(begin)
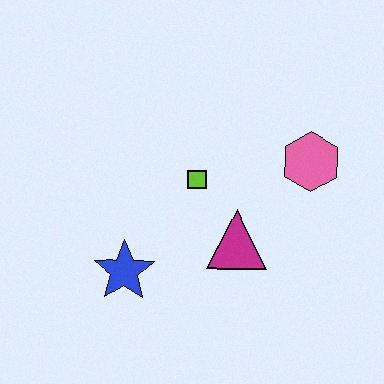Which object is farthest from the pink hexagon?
The blue star is farthest from the pink hexagon.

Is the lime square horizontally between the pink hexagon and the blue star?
Yes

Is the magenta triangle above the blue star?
Yes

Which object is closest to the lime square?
The magenta triangle is closest to the lime square.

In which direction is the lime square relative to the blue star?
The lime square is above the blue star.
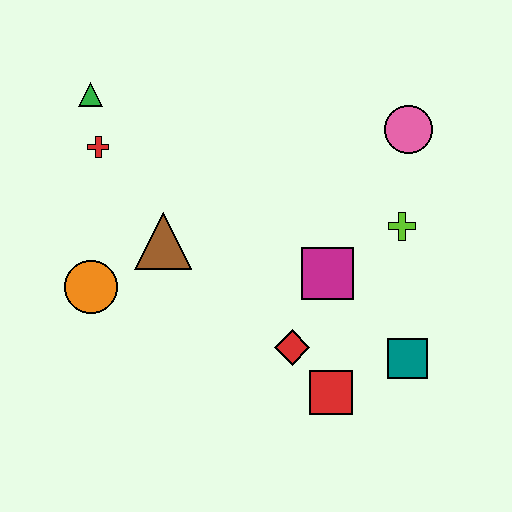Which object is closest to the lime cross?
The magenta square is closest to the lime cross.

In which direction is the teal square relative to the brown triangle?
The teal square is to the right of the brown triangle.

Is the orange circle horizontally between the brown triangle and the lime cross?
No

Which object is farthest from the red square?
The green triangle is farthest from the red square.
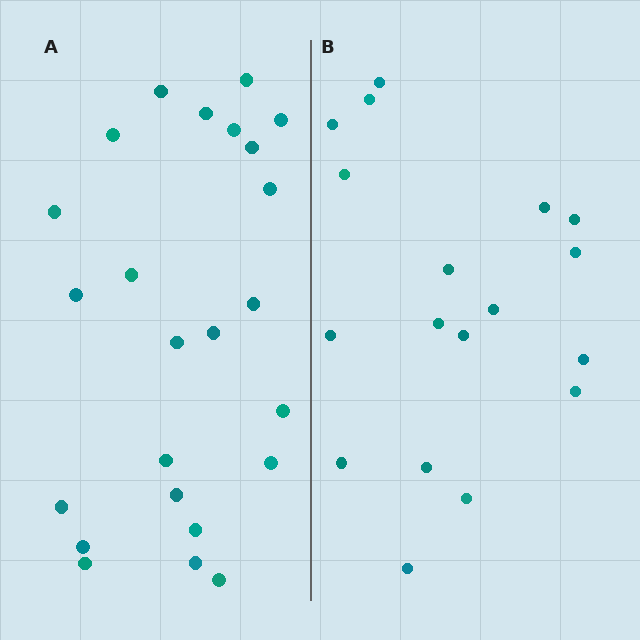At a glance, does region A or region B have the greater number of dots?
Region A (the left region) has more dots.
(end)
Problem requirements: What do the lines above say from the line containing "Is the orange" through the last line? Quote them exactly, both ends included, and leave out the pictures.

Response to this exercise:
Is the orange circle horizontally between the brown triangle and the lime cross?
No

Which object is farthest from the red square?
The green triangle is farthest from the red square.
At a glance, does region A or region B have the greater number of dots?
Region A (the left region) has more dots.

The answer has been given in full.